─── GIVEN DATA ───
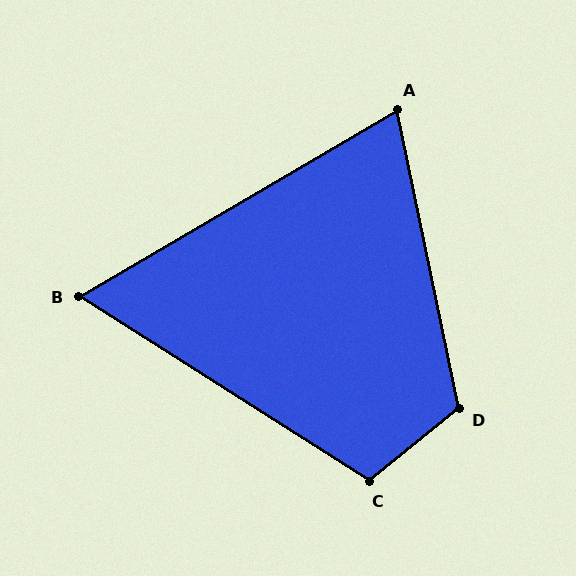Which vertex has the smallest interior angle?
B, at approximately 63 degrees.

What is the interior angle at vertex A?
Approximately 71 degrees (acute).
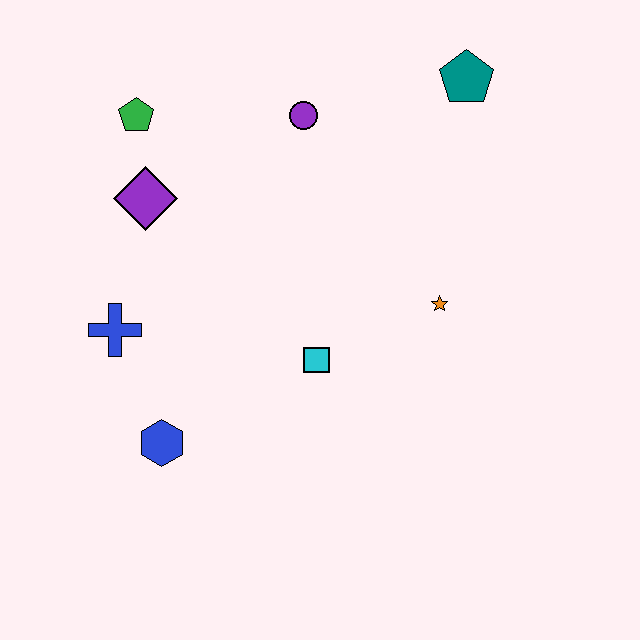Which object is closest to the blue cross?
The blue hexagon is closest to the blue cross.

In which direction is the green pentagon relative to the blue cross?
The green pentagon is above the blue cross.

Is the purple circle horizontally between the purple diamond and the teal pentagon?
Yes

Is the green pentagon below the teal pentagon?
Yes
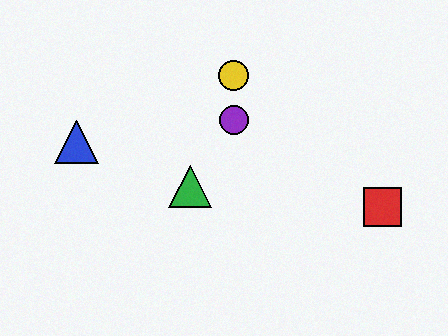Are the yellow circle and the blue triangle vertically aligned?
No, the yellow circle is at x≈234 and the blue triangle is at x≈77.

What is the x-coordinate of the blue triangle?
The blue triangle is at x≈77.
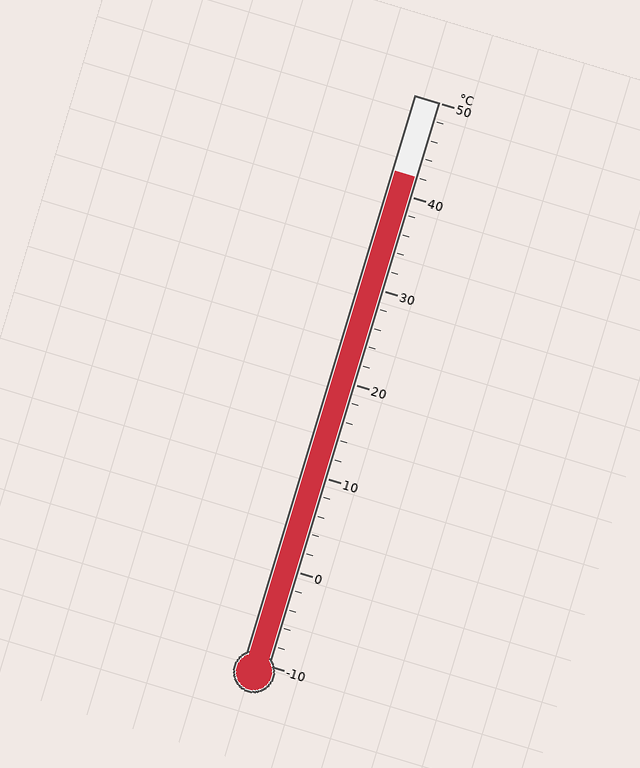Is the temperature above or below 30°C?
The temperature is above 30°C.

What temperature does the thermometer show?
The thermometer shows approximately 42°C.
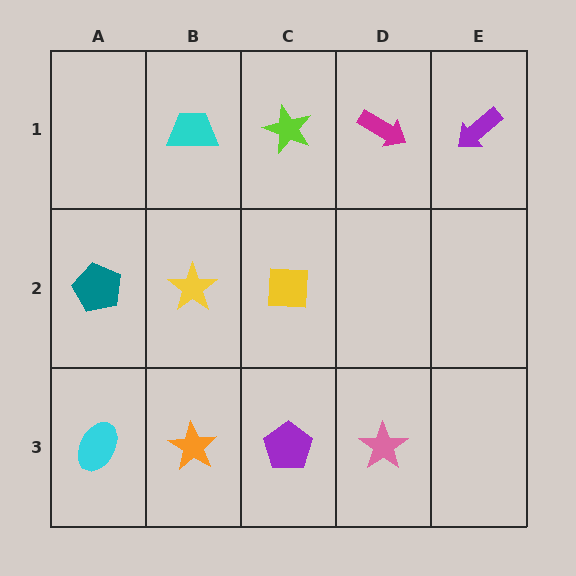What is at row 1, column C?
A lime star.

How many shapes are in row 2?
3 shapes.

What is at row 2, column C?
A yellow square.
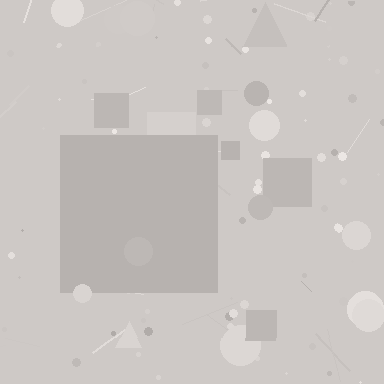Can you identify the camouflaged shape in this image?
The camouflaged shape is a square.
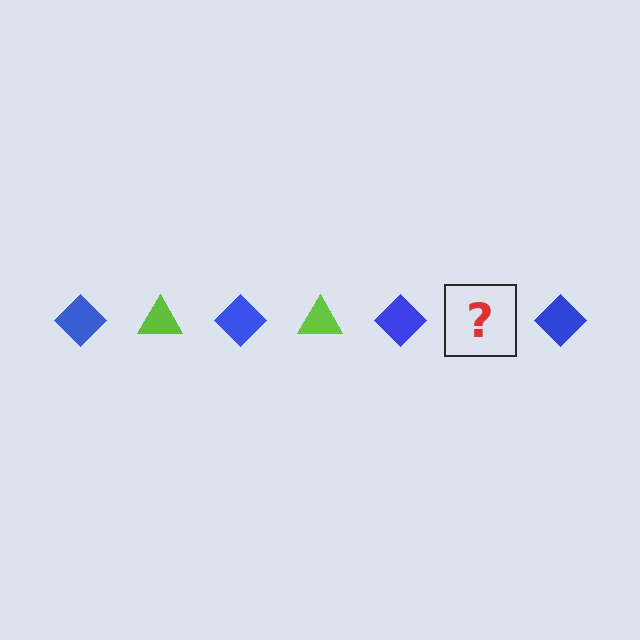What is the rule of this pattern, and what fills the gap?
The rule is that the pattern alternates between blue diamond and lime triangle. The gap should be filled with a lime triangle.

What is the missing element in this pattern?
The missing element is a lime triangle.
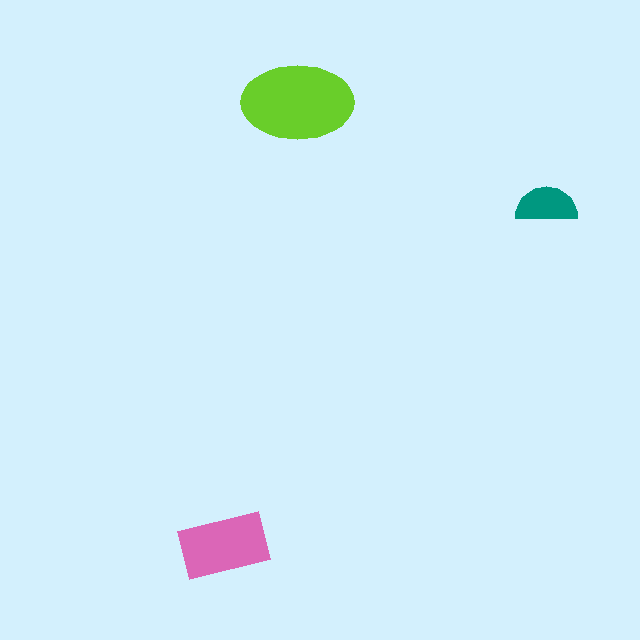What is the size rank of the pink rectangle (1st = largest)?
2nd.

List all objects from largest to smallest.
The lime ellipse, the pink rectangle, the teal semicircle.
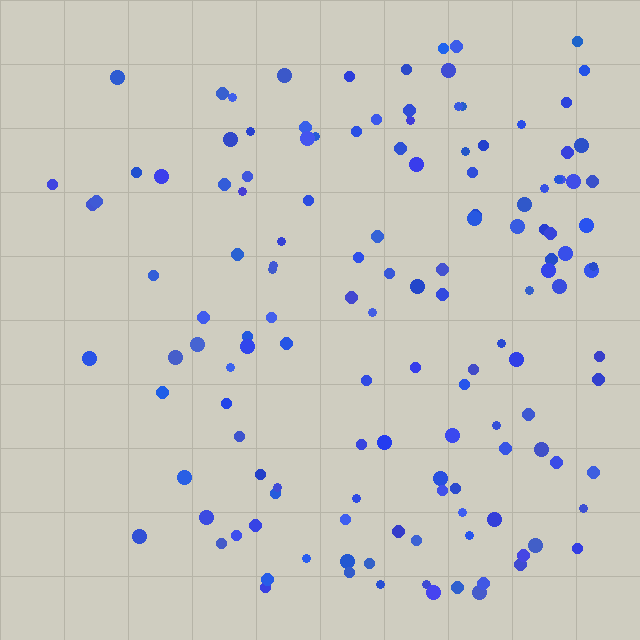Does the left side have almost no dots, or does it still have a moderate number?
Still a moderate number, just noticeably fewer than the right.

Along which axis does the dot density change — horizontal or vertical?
───
─── GIVEN DATA ───
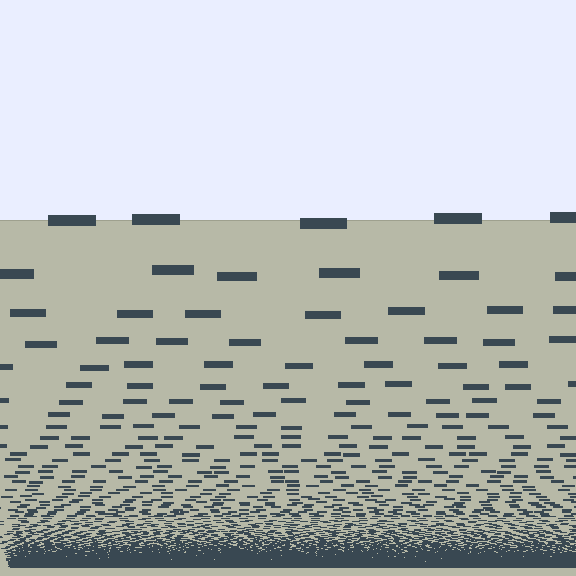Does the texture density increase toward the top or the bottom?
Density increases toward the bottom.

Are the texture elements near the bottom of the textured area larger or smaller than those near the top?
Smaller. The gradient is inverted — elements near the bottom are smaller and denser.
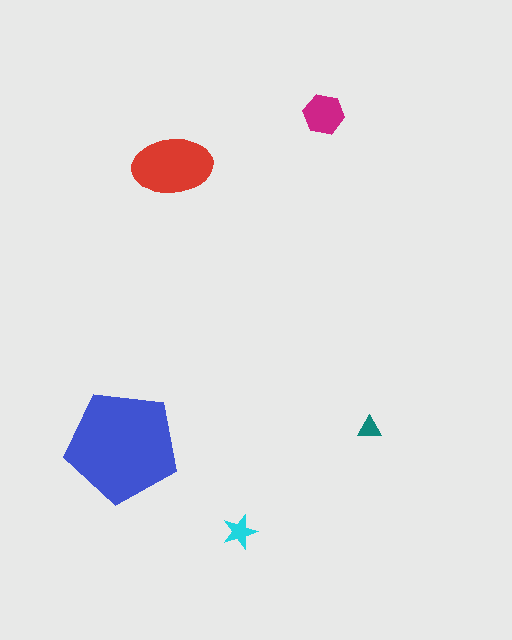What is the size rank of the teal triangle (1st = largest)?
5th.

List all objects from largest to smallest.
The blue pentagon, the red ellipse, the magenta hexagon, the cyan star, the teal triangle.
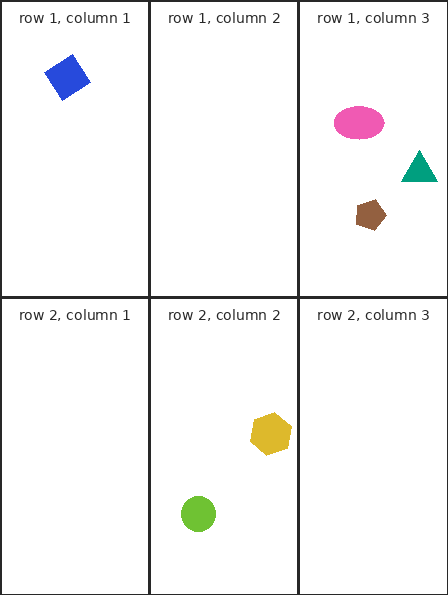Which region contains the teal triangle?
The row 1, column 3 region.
───
─── GIVEN DATA ───
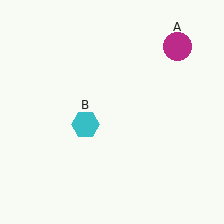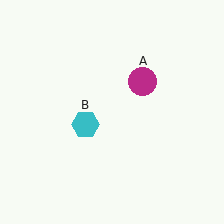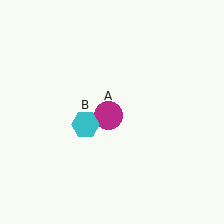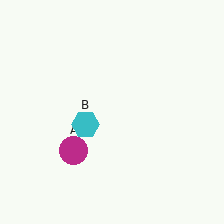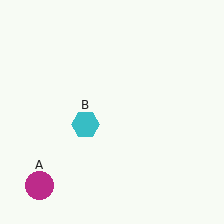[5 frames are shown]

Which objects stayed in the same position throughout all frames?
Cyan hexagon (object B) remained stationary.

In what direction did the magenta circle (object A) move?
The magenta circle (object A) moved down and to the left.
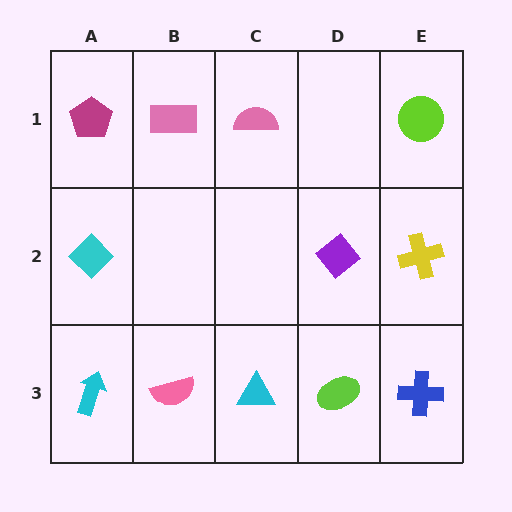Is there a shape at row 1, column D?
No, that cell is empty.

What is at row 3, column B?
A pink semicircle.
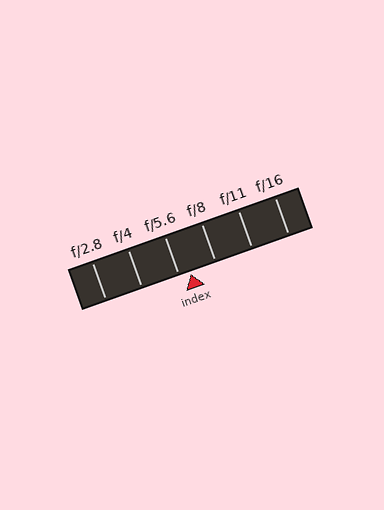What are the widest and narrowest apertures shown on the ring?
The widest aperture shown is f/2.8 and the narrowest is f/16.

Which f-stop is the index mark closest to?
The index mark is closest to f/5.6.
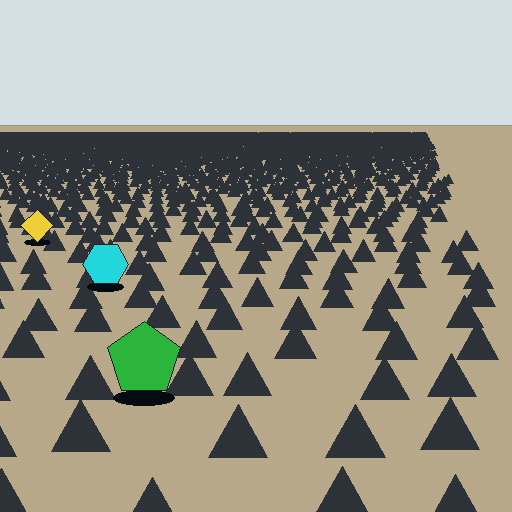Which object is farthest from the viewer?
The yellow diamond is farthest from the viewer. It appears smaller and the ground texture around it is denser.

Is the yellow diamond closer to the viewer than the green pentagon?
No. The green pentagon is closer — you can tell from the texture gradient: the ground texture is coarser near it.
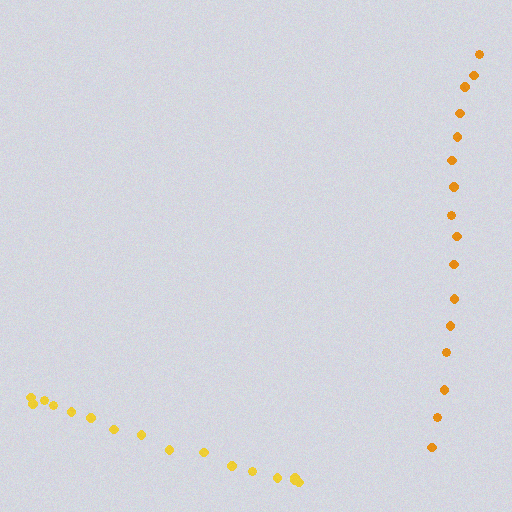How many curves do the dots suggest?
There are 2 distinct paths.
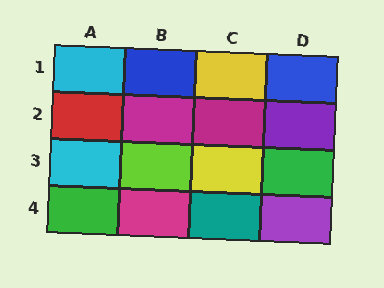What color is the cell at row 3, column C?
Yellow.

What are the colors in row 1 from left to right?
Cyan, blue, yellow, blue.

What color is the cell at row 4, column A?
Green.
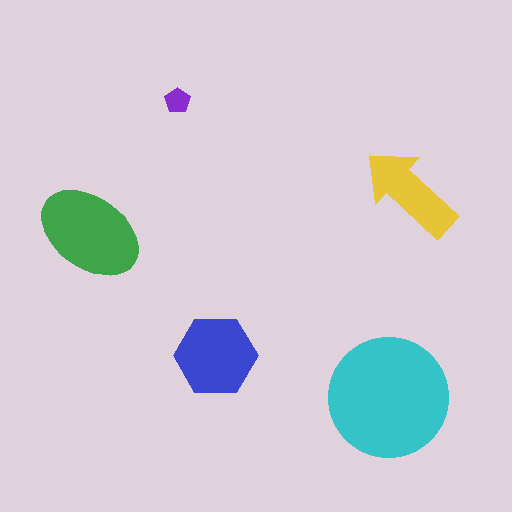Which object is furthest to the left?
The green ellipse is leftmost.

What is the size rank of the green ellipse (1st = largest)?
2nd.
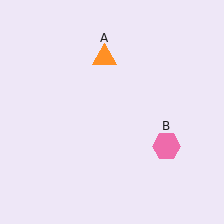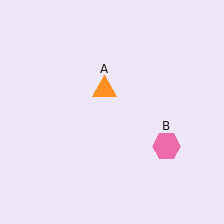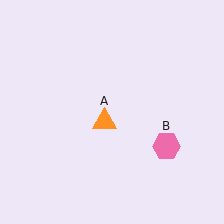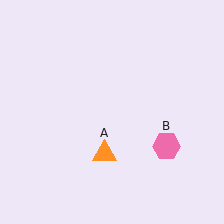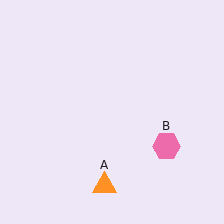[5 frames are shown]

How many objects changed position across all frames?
───
§ EXERCISE OBJECTIVE
Nothing but the lines from the one containing "Which object is furthest to the left?" through the one containing "How many objects" should appear in your copy, exactly as written and without pictures.

§ SOLUTION TO THE EXERCISE
Which object is furthest to the left?
The green ellipse is leftmost.

What is the size rank of the green ellipse (1st = largest)?
2nd.
[5 frames are shown]

How many objects changed position across all frames?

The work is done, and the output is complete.